→ Work to do: The listing below is to be output in its exact form.

→ Stored data:

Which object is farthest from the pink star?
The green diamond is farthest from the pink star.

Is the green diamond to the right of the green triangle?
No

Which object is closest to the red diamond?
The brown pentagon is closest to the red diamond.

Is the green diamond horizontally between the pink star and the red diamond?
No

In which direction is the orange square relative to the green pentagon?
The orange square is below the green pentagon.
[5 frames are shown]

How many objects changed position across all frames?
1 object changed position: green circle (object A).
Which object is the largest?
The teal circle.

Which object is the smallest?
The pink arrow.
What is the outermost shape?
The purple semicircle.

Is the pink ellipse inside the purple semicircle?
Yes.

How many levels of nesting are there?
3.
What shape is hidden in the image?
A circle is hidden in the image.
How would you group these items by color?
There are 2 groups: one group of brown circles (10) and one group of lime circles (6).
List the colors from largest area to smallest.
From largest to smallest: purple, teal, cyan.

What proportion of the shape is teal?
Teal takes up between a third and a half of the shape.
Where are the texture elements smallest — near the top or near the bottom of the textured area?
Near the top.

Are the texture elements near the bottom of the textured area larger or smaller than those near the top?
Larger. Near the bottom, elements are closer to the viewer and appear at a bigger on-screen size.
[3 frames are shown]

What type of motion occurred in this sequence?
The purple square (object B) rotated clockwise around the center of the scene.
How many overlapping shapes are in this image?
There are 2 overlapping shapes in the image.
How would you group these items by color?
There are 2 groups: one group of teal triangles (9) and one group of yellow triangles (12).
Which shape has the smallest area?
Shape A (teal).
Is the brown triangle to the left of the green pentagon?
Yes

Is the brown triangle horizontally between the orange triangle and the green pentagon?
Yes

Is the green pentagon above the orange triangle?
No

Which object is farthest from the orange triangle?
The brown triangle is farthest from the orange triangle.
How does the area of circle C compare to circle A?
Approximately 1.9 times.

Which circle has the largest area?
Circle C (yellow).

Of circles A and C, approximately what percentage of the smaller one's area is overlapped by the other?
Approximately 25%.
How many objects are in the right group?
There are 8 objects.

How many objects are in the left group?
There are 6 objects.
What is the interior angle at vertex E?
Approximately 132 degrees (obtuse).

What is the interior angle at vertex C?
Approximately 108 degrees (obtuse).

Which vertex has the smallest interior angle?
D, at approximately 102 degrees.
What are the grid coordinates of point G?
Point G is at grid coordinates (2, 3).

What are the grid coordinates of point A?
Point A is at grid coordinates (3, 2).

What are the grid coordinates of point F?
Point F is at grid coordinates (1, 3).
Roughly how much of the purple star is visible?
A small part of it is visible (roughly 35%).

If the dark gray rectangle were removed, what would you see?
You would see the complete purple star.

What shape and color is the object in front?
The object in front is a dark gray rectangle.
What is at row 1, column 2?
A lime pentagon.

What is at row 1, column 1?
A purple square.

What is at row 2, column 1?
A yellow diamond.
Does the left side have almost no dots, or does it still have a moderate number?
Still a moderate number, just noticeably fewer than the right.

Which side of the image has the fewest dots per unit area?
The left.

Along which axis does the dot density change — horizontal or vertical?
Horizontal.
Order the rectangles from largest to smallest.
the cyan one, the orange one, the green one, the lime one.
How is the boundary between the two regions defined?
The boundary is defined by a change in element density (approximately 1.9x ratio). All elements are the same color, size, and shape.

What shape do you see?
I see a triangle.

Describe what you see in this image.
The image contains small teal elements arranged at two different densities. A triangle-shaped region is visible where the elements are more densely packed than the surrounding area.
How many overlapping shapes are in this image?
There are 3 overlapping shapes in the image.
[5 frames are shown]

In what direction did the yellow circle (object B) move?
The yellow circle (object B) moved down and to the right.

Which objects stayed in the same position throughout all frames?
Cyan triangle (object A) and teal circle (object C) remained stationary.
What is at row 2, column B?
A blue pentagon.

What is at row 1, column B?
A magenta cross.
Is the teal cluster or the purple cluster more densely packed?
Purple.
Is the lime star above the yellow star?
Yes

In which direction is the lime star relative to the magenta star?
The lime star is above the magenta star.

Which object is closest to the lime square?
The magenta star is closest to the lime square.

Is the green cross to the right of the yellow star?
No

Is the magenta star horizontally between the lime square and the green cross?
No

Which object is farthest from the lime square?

→ Full answer:
Which object is farthest from the pink star?
The green diamond is farthest from the pink star.

Is the green diamond to the right of the green triangle?
No

Which object is closest to the red diamond?
The brown pentagon is closest to the red diamond.

Is the green diamond horizontally between the pink star and the red diamond?
No

In which direction is the orange square relative to the green pentagon?
The orange square is below the green pentagon.
[5 frames are shown]

How many objects changed position across all frames?
1 object changed position: green circle (object A).
Which object is the largest?
The teal circle.

Which object is the smallest?
The pink arrow.
What is the outermost shape?
The purple semicircle.

Is the pink ellipse inside the purple semicircle?
Yes.

How many levels of nesting are there?
3.
What shape is hidden in the image?
A circle is hidden in the image.
How would you group these items by color?
There are 2 groups: one group of brown circles (10) and one group of lime circles (6).
List the colors from largest area to smallest.
From largest to smallest: purple, teal, cyan.

What proportion of the shape is teal?
Teal takes up between a third and a half of the shape.
Where are the texture elements smallest — near the top or near the bottom of the textured area?
Near the top.

Are the texture elements near the bottom of the textured area larger or smaller than those near the top?
Larger. Near the bottom, elements are closer to the viewer and appear at a bigger on-screen size.
[3 frames are shown]

What type of motion occurred in this sequence?
The purple square (object B) rotated clockwise around the center of the scene.
How many overlapping shapes are in this image?
There are 2 overlapping shapes in the image.
How would you group these items by color?
There are 2 groups: one group of teal triangles (9) and one group of yellow triangles (12).
Which shape has the smallest area?
Shape A (teal).
Is the brown triangle to the left of the green pentagon?
Yes

Is the brown triangle horizontally between the orange triangle and the green pentagon?
Yes

Is the green pentagon above the orange triangle?
No

Which object is farthest from the orange triangle?
The brown triangle is farthest from the orange triangle.
How does the area of circle C compare to circle A?
Approximately 1.9 times.

Which circle has the largest area?
Circle C (yellow).

Of circles A and C, approximately what percentage of the smaller one's area is overlapped by the other?
Approximately 25%.
How many objects are in the right group?
There are 8 objects.

How many objects are in the left group?
There are 6 objects.
What is the interior angle at vertex E?
Approximately 132 degrees (obtuse).

What is the interior angle at vertex C?
Approximately 108 degrees (obtuse).

Which vertex has the smallest interior angle?
D, at approximately 102 degrees.
What are the grid coordinates of point G?
Point G is at grid coordinates (2, 3).

What are the grid coordinates of point A?
Point A is at grid coordinates (3, 2).

What are the grid coordinates of point F?
Point F is at grid coordinates (1, 3).
Roughly how much of the purple star is visible?
A small part of it is visible (roughly 35%).

If the dark gray rectangle were removed, what would you see?
You would see the complete purple star.

What shape and color is the object in front?
The object in front is a dark gray rectangle.
What is at row 1, column 2?
A lime pentagon.

What is at row 1, column 1?
A purple square.

What is at row 2, column 1?
A yellow diamond.
Does the left side have almost no dots, or does it still have a moderate number?
Still a moderate number, just noticeably fewer than the right.

Which side of the image has the fewest dots per unit area?
The left.

Along which axis does the dot density change — horizontal or vertical?
Horizontal.
Order the rectangles from largest to smallest.
the cyan one, the orange one, the green one, the lime one.
How is the boundary between the two regions defined?
The boundary is defined by a change in element density (approximately 1.9x ratio). All elements are the same color, size, and shape.

What shape do you see?
I see a triangle.

Describe what you see in this image.
The image contains small teal elements arranged at two different densities. A triangle-shaped region is visible where the elements are more densely packed than the surrounding area.
How many overlapping shapes are in this image?
There are 3 overlapping shapes in the image.
[5 frames are shown]

In what direction did the yellow circle (object B) move?
The yellow circle (object B) moved down and to the right.

Which objects stayed in the same position throughout all frames?
Cyan triangle (object A) and teal circle (object C) remained stationary.
What is at row 2, column B?
A blue pentagon.

What is at row 1, column B?
A magenta cross.
Is the teal cluster or the purple cluster more densely packed?
Purple.
Is the lime star above the yellow star?
Yes

In which direction is the lime star relative to the magenta star?
The lime star is above the magenta star.

Which object is closest to the lime square?
The magenta star is closest to the lime square.

Is the green cross to the right of the yellow star?
No

Is the magenta star horizontally between the lime square and the green cross?
No

Which object is farthest from the lime square?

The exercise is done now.